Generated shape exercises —

— Start —

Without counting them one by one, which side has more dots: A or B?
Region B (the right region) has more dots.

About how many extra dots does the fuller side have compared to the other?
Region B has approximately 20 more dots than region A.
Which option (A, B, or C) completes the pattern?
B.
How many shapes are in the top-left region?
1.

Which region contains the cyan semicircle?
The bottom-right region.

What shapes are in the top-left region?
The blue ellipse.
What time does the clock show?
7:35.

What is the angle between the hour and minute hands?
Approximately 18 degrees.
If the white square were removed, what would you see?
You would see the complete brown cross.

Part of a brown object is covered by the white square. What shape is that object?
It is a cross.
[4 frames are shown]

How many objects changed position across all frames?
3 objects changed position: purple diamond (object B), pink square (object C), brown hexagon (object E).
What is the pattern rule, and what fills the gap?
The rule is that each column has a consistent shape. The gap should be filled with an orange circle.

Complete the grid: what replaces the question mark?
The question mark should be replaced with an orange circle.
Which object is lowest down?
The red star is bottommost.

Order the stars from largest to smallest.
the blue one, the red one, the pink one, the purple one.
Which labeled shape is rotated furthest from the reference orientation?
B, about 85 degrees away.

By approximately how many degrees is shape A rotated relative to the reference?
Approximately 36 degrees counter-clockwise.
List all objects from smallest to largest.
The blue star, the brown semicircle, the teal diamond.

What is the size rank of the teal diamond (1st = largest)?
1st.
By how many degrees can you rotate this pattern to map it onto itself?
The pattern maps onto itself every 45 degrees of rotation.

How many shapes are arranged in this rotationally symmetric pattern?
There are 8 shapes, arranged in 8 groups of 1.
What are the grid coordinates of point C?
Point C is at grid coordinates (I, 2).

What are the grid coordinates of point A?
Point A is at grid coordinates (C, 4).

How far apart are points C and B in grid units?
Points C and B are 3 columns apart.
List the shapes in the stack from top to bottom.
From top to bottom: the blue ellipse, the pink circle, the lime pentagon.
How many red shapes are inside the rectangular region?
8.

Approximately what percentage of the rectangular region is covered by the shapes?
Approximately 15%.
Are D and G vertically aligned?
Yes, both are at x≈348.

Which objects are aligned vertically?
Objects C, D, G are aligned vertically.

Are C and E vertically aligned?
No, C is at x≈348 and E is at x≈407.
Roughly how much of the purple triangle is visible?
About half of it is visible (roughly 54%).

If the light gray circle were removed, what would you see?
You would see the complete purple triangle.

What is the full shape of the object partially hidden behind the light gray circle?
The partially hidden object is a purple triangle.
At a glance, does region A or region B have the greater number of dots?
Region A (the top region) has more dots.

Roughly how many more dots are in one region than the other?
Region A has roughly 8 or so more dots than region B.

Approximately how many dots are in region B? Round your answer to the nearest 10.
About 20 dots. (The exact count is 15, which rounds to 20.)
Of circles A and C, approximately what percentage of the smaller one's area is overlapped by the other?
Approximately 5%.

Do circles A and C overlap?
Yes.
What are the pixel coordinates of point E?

— End —

The entries above must be returned in full, exactly as shown.

Exercise output —
Without counting them one by one, which side has more dots: A or B?
Region B (the right region) has more dots.

About how many extra dots does the fuller side have compared to the other?
Region B has approximately 20 more dots than region A.
Which option (A, B, or C) completes the pattern?
B.
How many shapes are in the top-left region?
1.

Which region contains the cyan semicircle?
The bottom-right region.

What shapes are in the top-left region?
The blue ellipse.
What time does the clock show?
7:35.

What is the angle between the hour and minute hands?
Approximately 18 degrees.
If the white square were removed, what would you see?
You would see the complete brown cross.

Part of a brown object is covered by the white square. What shape is that object?
It is a cross.
[4 frames are shown]

How many objects changed position across all frames?
3 objects changed position: purple diamond (object B), pink square (object C), brown hexagon (object E).
What is the pattern rule, and what fills the gap?
The rule is that each column has a consistent shape. The gap should be filled with an orange circle.

Complete the grid: what replaces the question mark?
The question mark should be replaced with an orange circle.
Which object is lowest down?
The red star is bottommost.

Order the stars from largest to smallest.
the blue one, the red one, the pink one, the purple one.
Which labeled shape is rotated furthest from the reference orientation?
B, about 85 degrees away.

By approximately how many degrees is shape A rotated relative to the reference?
Approximately 36 degrees counter-clockwise.
List all objects from smallest to largest.
The blue star, the brown semicircle, the teal diamond.

What is the size rank of the teal diamond (1st = largest)?
1st.
By how many degrees can you rotate this pattern to map it onto itself?
The pattern maps onto itself every 45 degrees of rotation.

How many shapes are arranged in this rotationally symmetric pattern?
There are 8 shapes, arranged in 8 groups of 1.
What are the grid coordinates of point C?
Point C is at grid coordinates (I, 2).

What are the grid coordinates of point A?
Point A is at grid coordinates (C, 4).

How far apart are points C and B in grid units?
Points C and B are 3 columns apart.
List the shapes in the stack from top to bottom.
From top to bottom: the blue ellipse, the pink circle, the lime pentagon.
How many red shapes are inside the rectangular region?
8.

Approximately what percentage of the rectangular region is covered by the shapes?
Approximately 15%.
Are D and G vertically aligned?
Yes, both are at x≈348.

Which objects are aligned vertically?
Objects C, D, G are aligned vertically.

Are C and E vertically aligned?
No, C is at x≈348 and E is at x≈407.
Roughly how much of the purple triangle is visible?
About half of it is visible (roughly 54%).

If the light gray circle were removed, what would you see?
You would see the complete purple triangle.

What is the full shape of the object partially hidden behind the light gray circle?
The partially hidden object is a purple triangle.
At a glance, does region A or region B have the greater number of dots?
Region A (the top region) has more dots.

Roughly how many more dots are in one region than the other?
Region A has roughly 8 or so more dots than region B.

Approximately how many dots are in region B? Round your answer to the nearest 10.
About 20 dots. (The exact count is 15, which rounds to 20.)
Of circles A and C, approximately what percentage of the smaller one's area is overlapped by the other?
Approximately 5%.

Do circles A and C overlap?
Yes.
What are the pixel coordinates of point E?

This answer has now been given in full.